▶ EXERCISE BRIEF
From the listing that follows, extract every line and set it down unaltered.

>> START DATA FOR PROCESSING

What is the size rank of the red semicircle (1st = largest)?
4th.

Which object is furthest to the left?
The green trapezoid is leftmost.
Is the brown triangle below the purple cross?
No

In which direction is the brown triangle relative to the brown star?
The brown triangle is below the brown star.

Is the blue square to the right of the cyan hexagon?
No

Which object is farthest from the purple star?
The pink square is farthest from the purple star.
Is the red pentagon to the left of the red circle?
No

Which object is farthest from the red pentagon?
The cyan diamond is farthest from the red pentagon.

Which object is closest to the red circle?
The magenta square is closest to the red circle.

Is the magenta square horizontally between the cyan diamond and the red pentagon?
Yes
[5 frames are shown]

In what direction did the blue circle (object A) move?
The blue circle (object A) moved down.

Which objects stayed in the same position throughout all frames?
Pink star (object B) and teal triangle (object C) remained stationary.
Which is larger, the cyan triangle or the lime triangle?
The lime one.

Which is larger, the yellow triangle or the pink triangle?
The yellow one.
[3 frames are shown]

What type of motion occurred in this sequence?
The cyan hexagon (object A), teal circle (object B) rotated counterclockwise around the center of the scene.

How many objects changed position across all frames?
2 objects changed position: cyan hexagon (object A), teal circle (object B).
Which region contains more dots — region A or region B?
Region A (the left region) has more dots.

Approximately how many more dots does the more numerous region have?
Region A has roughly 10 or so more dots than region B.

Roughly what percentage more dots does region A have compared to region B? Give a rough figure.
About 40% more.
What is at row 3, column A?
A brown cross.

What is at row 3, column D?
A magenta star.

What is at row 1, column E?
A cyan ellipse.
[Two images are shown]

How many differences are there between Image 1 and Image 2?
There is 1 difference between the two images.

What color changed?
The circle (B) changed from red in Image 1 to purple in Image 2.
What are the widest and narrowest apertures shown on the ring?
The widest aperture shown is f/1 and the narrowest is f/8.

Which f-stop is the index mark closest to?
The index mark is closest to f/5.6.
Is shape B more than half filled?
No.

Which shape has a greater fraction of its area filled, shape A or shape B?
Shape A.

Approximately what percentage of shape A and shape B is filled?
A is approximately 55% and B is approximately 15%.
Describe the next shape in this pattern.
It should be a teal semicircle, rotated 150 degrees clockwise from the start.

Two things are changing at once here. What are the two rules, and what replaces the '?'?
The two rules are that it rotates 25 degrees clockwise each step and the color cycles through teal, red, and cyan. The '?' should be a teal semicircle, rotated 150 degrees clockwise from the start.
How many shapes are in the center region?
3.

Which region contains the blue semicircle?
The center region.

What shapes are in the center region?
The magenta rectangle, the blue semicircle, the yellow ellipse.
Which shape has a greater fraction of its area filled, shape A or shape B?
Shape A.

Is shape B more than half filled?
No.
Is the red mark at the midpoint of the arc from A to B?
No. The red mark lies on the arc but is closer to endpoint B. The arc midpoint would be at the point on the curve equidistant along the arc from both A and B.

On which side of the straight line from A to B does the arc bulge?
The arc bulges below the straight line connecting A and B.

>> END DATA FOR PROCESSING

▶ RESULT
What is the size rank of the red semicircle (1st = largest)?
4th.

Which object is furthest to the left?
The green trapezoid is leftmost.
Is the brown triangle below the purple cross?
No

In which direction is the brown triangle relative to the brown star?
The brown triangle is below the brown star.

Is the blue square to the right of the cyan hexagon?
No

Which object is farthest from the purple star?
The pink square is farthest from the purple star.
Is the red pentagon to the left of the red circle?
No

Which object is farthest from the red pentagon?
The cyan diamond is farthest from the red pentagon.

Which object is closest to the red circle?
The magenta square is closest to the red circle.

Is the magenta square horizontally between the cyan diamond and the red pentagon?
Yes
[5 frames are shown]

In what direction did the blue circle (object A) move?
The blue circle (object A) moved down.

Which objects stayed in the same position throughout all frames?
Pink star (object B) and teal triangle (object C) remained stationary.
Which is larger, the cyan triangle or the lime triangle?
The lime one.

Which is larger, the yellow triangle or the pink triangle?
The yellow one.
[3 frames are shown]

What type of motion occurred in this sequence?
The cyan hexagon (object A), teal circle (object B) rotated counterclockwise around the center of the scene.

How many objects changed position across all frames?
2 objects changed position: cyan hexagon (object A), teal circle (object B).
Which region contains more dots — region A or region B?
Region A (the left region) has more dots.

Approximately how many more dots does the more numerous region have?
Region A has roughly 10 or so more dots than region B.

Roughly what percentage more dots does region A have compared to region B? Give a rough figure.
About 40% more.
What is at row 3, column A?
A brown cross.

What is at row 3, column D?
A magenta star.

What is at row 1, column E?
A cyan ellipse.
[Two images are shown]

How many differences are there between Image 1 and Image 2?
There is 1 difference between the two images.

What color changed?
The circle (B) changed from red in Image 1 to purple in Image 2.
What are the widest and narrowest apertures shown on the ring?
The widest aperture shown is f/1 and the narrowest is f/8.

Which f-stop is the index mark closest to?
The index mark is closest to f/5.6.
Is shape B more than half filled?
No.

Which shape has a greater fraction of its area filled, shape A or shape B?
Shape A.

Approximately what percentage of shape A and shape B is filled?
A is approximately 55% and B is approximately 15%.
Describe the next shape in this pattern.
It should be a teal semicircle, rotated 150 degrees clockwise from the start.

Two things are changing at once here. What are the two rules, and what replaces the '?'?
The two rules are that it rotates 25 degrees clockwise each step and the color cycles through teal, red, and cyan. The '?' should be a teal semicircle, rotated 150 degrees clockwise from the start.
How many shapes are in the center region?
3.

Which region contains the blue semicircle?
The center region.

What shapes are in the center region?
The magenta rectangle, the blue semicircle, the yellow ellipse.
Which shape has a greater fraction of its area filled, shape A or shape B?
Shape A.

Is shape B more than half filled?
No.
Is the red mark at the midpoint of the arc from A to B?
No. The red mark lies on the arc but is closer to endpoint B. The arc midpoint would be at the point on the curve equidistant along the arc from both A and B.

On which side of the straight line from A to B does the arc bulge?
The arc bulges below the straight line connecting A and B.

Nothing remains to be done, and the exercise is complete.